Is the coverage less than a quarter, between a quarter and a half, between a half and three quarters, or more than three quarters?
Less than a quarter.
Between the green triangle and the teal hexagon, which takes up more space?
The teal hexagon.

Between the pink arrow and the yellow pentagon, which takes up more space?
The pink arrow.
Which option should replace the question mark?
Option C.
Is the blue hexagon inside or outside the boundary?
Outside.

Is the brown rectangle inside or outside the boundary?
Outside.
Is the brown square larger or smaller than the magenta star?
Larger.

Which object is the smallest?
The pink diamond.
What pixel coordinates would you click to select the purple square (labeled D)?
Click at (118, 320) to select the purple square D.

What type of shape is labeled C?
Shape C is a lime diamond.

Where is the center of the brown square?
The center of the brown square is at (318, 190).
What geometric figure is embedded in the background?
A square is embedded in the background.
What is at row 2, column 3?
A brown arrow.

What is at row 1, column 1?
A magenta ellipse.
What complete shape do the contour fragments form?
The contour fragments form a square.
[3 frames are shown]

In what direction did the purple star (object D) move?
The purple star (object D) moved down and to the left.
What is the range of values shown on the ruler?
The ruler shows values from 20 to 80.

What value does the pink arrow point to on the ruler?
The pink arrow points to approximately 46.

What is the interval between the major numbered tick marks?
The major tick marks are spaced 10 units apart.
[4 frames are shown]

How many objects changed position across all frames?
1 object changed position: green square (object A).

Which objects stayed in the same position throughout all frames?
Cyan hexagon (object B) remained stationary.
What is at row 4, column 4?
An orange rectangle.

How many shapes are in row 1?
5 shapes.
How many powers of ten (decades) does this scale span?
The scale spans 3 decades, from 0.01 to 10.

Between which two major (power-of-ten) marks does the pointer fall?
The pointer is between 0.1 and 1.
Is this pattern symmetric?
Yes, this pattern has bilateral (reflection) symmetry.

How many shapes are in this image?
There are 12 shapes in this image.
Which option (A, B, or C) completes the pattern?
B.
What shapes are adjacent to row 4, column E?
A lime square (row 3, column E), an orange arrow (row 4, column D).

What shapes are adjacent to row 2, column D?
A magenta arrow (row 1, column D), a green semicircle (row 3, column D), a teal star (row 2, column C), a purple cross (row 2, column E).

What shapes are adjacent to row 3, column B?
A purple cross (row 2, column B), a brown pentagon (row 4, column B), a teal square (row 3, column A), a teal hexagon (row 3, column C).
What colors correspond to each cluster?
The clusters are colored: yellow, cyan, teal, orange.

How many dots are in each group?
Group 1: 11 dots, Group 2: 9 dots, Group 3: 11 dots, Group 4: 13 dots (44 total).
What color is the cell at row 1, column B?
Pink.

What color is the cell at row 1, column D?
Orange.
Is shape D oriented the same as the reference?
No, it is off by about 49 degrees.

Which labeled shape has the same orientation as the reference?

**Directions:** Every record above must be duplicated exactly.

**Response:**
Is the coverage less than a quarter, between a quarter and a half, between a half and three quarters, or more than three quarters?
Less than a quarter.
Between the green triangle and the teal hexagon, which takes up more space?
The teal hexagon.

Between the pink arrow and the yellow pentagon, which takes up more space?
The pink arrow.
Which option should replace the question mark?
Option C.
Is the blue hexagon inside or outside the boundary?
Outside.

Is the brown rectangle inside or outside the boundary?
Outside.
Is the brown square larger or smaller than the magenta star?
Larger.

Which object is the smallest?
The pink diamond.
What pixel coordinates would you click to select the purple square (labeled D)?
Click at (118, 320) to select the purple square D.

What type of shape is labeled C?
Shape C is a lime diamond.

Where is the center of the brown square?
The center of the brown square is at (318, 190).
What geometric figure is embedded in the background?
A square is embedded in the background.
What is at row 2, column 3?
A brown arrow.

What is at row 1, column 1?
A magenta ellipse.
What complete shape do the contour fragments form?
The contour fragments form a square.
[3 frames are shown]

In what direction did the purple star (object D) move?
The purple star (object D) moved down and to the left.
What is the range of values shown on the ruler?
The ruler shows values from 20 to 80.

What value does the pink arrow point to on the ruler?
The pink arrow points to approximately 46.

What is the interval between the major numbered tick marks?
The major tick marks are spaced 10 units apart.
[4 frames are shown]

How many objects changed position across all frames?
1 object changed position: green square (object A).

Which objects stayed in the same position throughout all frames?
Cyan hexagon (object B) remained stationary.
What is at row 4, column 4?
An orange rectangle.

How many shapes are in row 1?
5 shapes.
How many powers of ten (decades) does this scale span?
The scale spans 3 decades, from 0.01 to 10.

Between which two major (power-of-ten) marks does the pointer fall?
The pointer is between 0.1 and 1.
Is this pattern symmetric?
Yes, this pattern has bilateral (reflection) symmetry.

How many shapes are in this image?
There are 12 shapes in this image.
Which option (A, B, or C) completes the pattern?
B.
What shapes are adjacent to row 4, column E?
A lime square (row 3, column E), an orange arrow (row 4, column D).

What shapes are adjacent to row 2, column D?
A magenta arrow (row 1, column D), a green semicircle (row 3, column D), a teal star (row 2, column C), a purple cross (row 2, column E).

What shapes are adjacent to row 3, column B?
A purple cross (row 2, column B), a brown pentagon (row 4, column B), a teal square (row 3, column A), a teal hexagon (row 3, column C).
What colors correspond to each cluster?
The clusters are colored: yellow, cyan, teal, orange.

How many dots are in each group?
Group 1: 11 dots, Group 2: 9 dots, Group 3: 11 dots, Group 4: 13 dots (44 total).
What color is the cell at row 1, column B?
Pink.

What color is the cell at row 1, column D?
Orange.
Is shape D oriented the same as the reference?
No, it is off by about 49 degrees.

Which labeled shape has the same orientation as the reference?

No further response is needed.